=== What to work on ===
Without including any pictures, write out all the entries exactly.

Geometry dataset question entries

(begin)

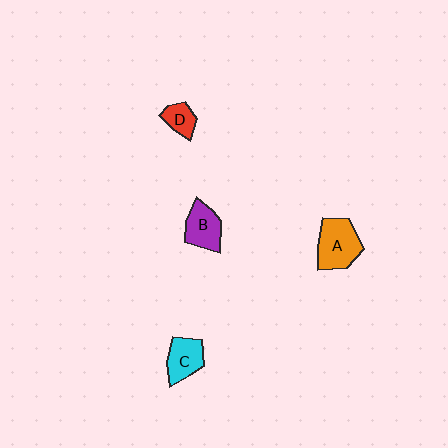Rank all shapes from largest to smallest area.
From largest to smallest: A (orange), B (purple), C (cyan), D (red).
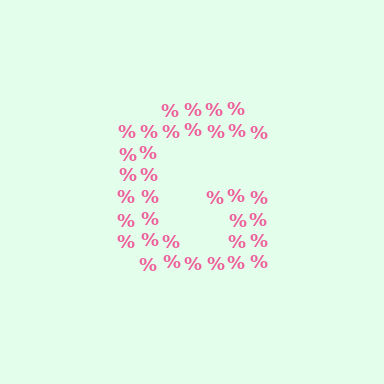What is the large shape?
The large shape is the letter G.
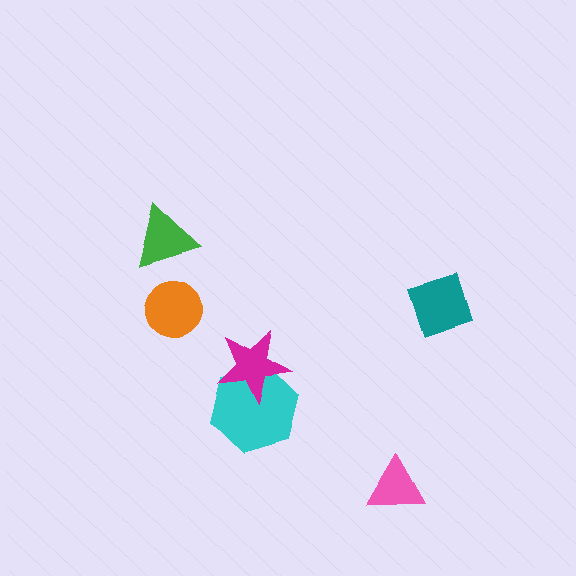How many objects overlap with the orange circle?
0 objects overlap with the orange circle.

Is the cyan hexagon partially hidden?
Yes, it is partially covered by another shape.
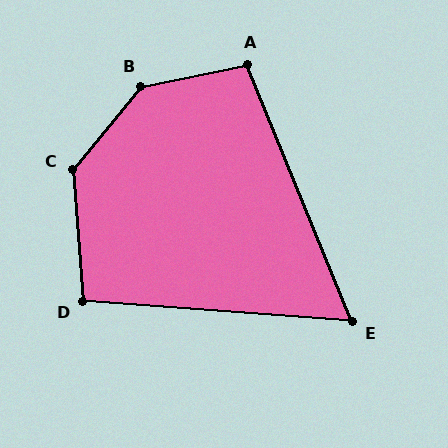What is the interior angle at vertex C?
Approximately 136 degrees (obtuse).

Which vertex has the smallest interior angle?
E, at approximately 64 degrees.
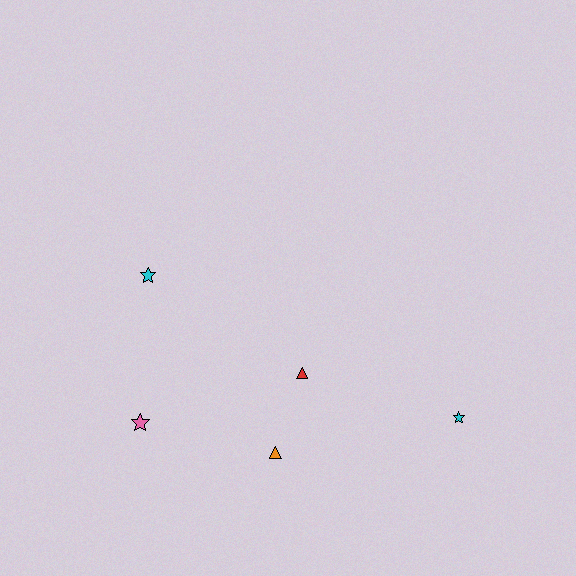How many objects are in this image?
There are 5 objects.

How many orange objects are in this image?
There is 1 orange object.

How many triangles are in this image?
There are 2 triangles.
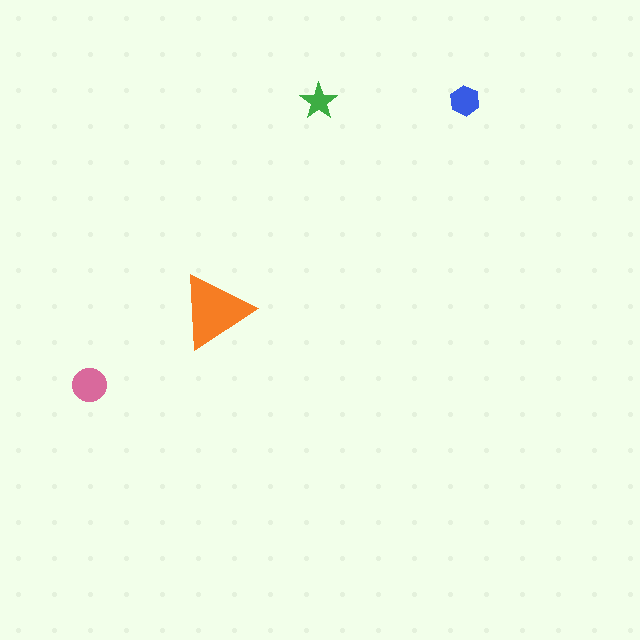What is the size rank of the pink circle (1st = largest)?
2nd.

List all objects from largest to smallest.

(end)

=== Reply ===
Rank all shapes from largest to smallest area.
From largest to smallest: A (orange), B (purple), C (cyan), D (red).
What is the large shape?
The large shape is the letter G.
How many objects overlap with the orange circle?
0 objects overlap with the orange circle.

Is the cyan hexagon partially hidden?
Yes, it is partially covered by another shape.
What is the interior angle at vertex C?
Approximately 136 degrees (obtuse).

Which vertex has the smallest interior angle?
E, at approximately 64 degrees.
How many objects are in this image?
There are 5 objects.

How many orange objects are in this image?
There is 1 orange object.

How many triangles are in this image?
There are 2 triangles.
What is the size rank of the pink circle (1st = largest)?
2nd.

List all objects from largest to smallest.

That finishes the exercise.